──────── Stored records
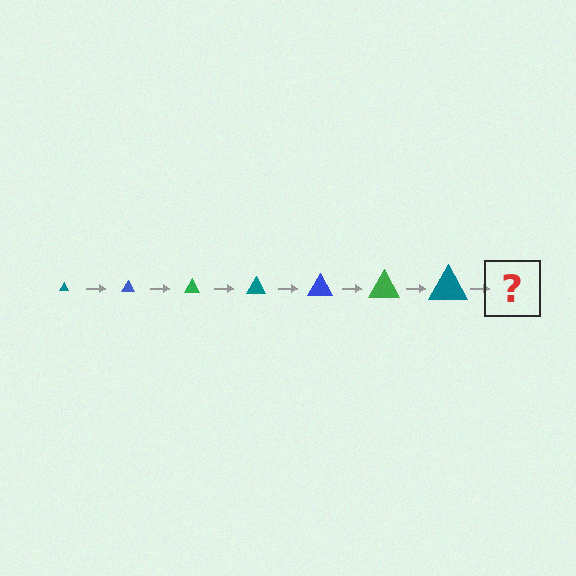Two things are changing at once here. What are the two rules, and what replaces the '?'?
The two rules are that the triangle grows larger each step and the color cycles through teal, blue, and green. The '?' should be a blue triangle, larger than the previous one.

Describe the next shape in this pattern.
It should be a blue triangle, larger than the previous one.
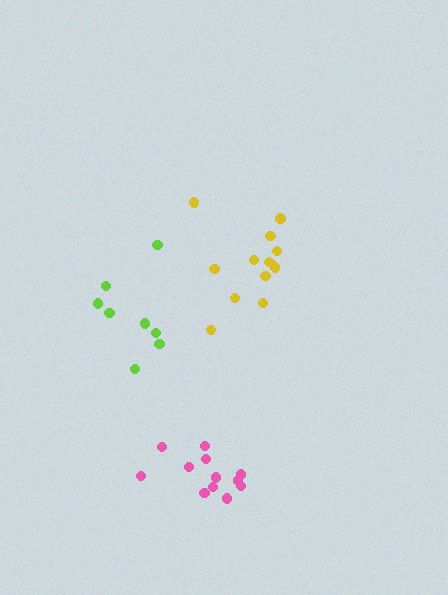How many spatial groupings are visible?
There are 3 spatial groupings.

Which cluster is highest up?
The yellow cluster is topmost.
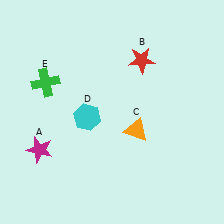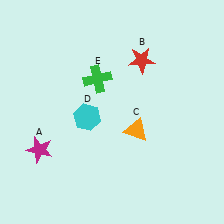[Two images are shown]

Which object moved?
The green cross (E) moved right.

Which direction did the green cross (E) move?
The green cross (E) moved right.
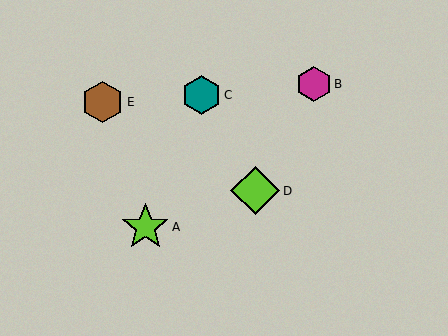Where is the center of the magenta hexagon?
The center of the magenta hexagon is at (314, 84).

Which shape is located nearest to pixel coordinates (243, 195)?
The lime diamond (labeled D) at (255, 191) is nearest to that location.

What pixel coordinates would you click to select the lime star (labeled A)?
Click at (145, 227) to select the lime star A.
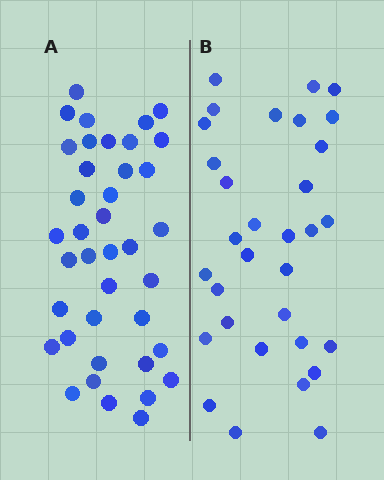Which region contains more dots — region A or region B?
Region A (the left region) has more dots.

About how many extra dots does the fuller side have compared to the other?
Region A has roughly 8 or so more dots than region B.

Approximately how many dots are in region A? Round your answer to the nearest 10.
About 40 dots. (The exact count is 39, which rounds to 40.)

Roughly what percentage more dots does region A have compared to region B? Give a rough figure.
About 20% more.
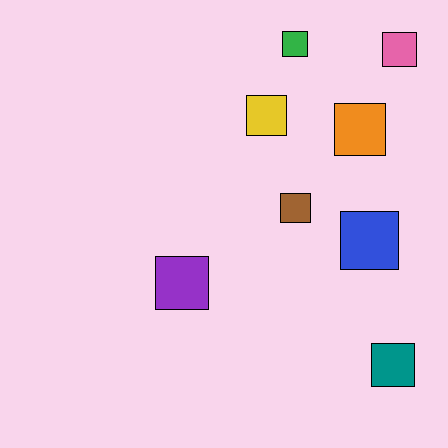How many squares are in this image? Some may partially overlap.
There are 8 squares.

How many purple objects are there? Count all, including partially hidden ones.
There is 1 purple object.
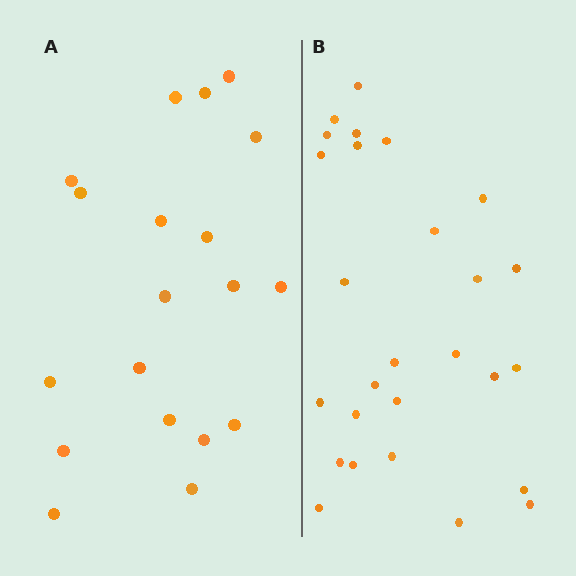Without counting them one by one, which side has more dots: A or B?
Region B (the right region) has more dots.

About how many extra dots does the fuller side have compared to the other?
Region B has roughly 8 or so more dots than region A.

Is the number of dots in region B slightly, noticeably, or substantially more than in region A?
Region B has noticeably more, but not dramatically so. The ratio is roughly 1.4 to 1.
────────────────
## Task to complete
Quote only the lines from the one containing "Is the number" through the final line of the records, with both ends included.

## Task response
Is the number of dots in region B slightly, noticeably, or substantially more than in region A?
Region B has noticeably more, but not dramatically so. The ratio is roughly 1.4 to 1.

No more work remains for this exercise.